Goal
Transcribe every entry word for word, leaving out all images.

Data rows
◇ ◇ ◇
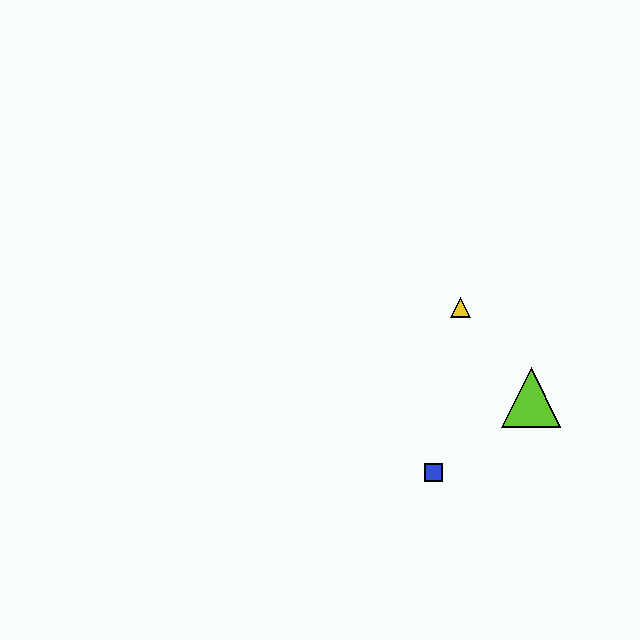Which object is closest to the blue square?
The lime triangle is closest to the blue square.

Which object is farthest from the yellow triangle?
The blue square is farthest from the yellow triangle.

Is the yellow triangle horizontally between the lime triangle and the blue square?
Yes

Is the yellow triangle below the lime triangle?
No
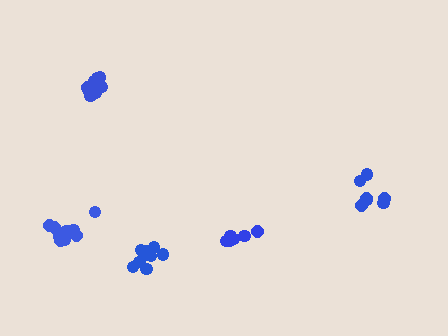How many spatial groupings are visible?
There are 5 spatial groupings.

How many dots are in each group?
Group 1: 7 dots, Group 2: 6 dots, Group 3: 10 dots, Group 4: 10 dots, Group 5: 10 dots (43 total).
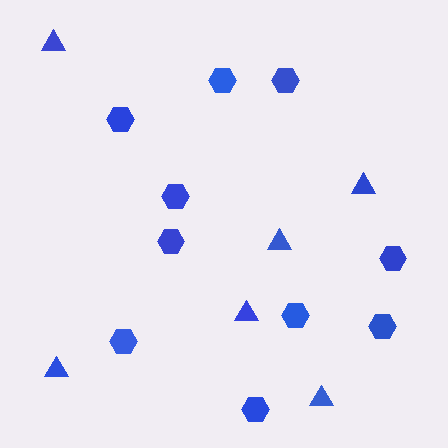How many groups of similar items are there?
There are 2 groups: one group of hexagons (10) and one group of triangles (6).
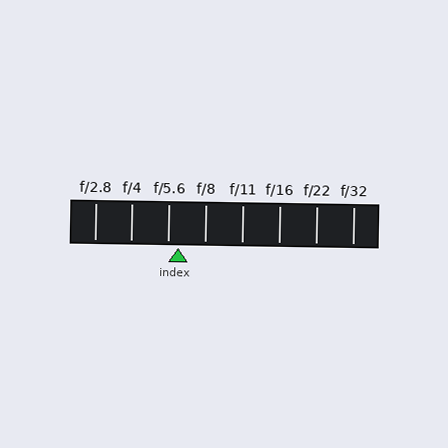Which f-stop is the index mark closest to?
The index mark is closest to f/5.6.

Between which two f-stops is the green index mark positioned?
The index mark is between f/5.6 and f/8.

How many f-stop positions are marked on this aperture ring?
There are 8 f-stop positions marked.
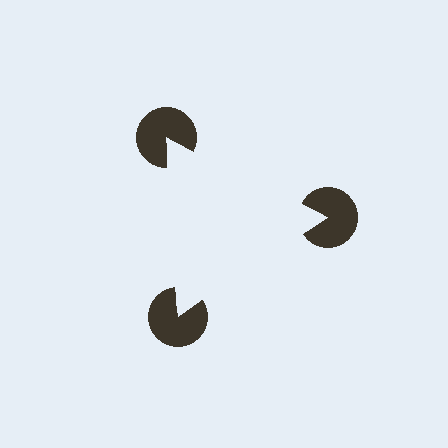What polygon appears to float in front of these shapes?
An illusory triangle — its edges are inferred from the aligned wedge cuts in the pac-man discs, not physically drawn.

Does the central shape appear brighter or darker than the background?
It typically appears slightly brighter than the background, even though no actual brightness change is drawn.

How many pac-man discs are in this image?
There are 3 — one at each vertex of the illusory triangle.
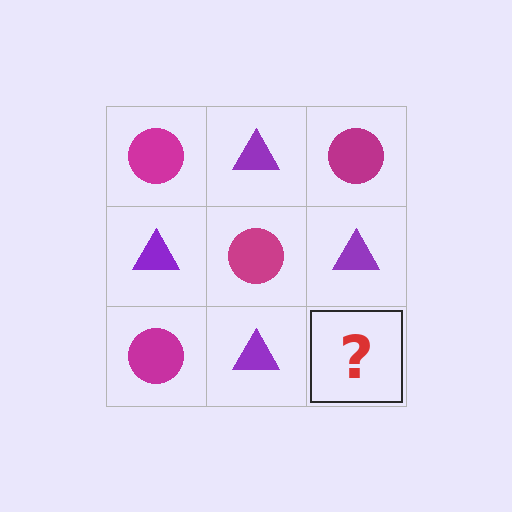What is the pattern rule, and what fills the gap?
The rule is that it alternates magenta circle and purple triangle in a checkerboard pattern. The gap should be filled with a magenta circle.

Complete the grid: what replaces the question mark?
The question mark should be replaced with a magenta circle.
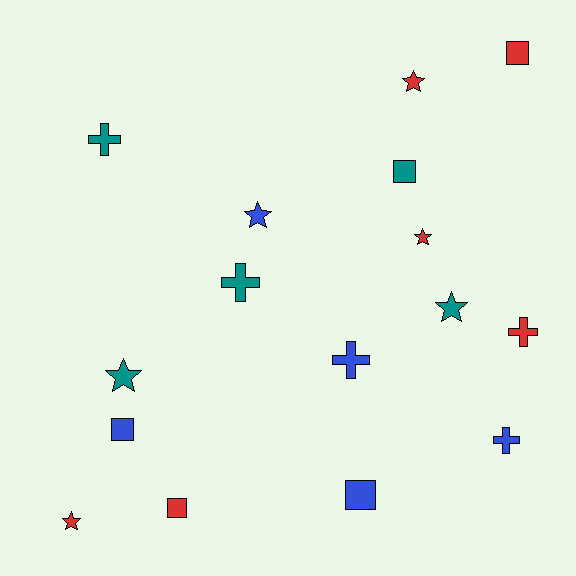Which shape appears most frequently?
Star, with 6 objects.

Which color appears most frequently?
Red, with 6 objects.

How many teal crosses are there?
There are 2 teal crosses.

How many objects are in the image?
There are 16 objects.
◇ ◇ ◇
Complete output
Which object is closest to the blue square?
The lime triangle is closest to the blue square.

Which object is farthest from the yellow triangle?
The blue square is farthest from the yellow triangle.

Is the yellow triangle horizontally between the lime triangle and the blue square?
Yes

Is the yellow triangle below the lime triangle?
No
How many spatial groupings are visible?
There are 5 spatial groupings.

How many dots are in each group?
Group 1: 7 dots, Group 2: 6 dots, Group 3: 10 dots, Group 4: 10 dots, Group 5: 10 dots (43 total).
How many groups of similar items are there?
There are 2 groups: one group of hexagons (10) and one group of triangles (6).
Which f-stop is the index mark closest to?
The index mark is closest to f/5.6.

Between which two f-stops is the green index mark positioned?
The index mark is between f/5.6 and f/8.

How many f-stop positions are marked on this aperture ring?
There are 8 f-stop positions marked.
What polygon appears to float in front of these shapes?
An illusory triangle — its edges are inferred from the aligned wedge cuts in the pac-man discs, not physically drawn.

Does the central shape appear brighter or darker than the background?
It typically appears slightly brighter than the background, even though no actual brightness change is drawn.

How many pac-man discs are in this image?
There are 3 — one at each vertex of the illusory triangle.
What is the pattern rule, and what fills the gap?
The rule is that it alternates magenta circle and purple triangle in a checkerboard pattern. The gap should be filled with a magenta circle.

Complete the grid: what replaces the question mark?
The question mark should be replaced with a magenta circle.
Which shape appears most frequently?
Star, with 6 objects.

Which color appears most frequently?
Red, with 6 objects.

How many teal crosses are there?
There are 2 teal crosses.

How many objects are in the image?
There are 16 objects.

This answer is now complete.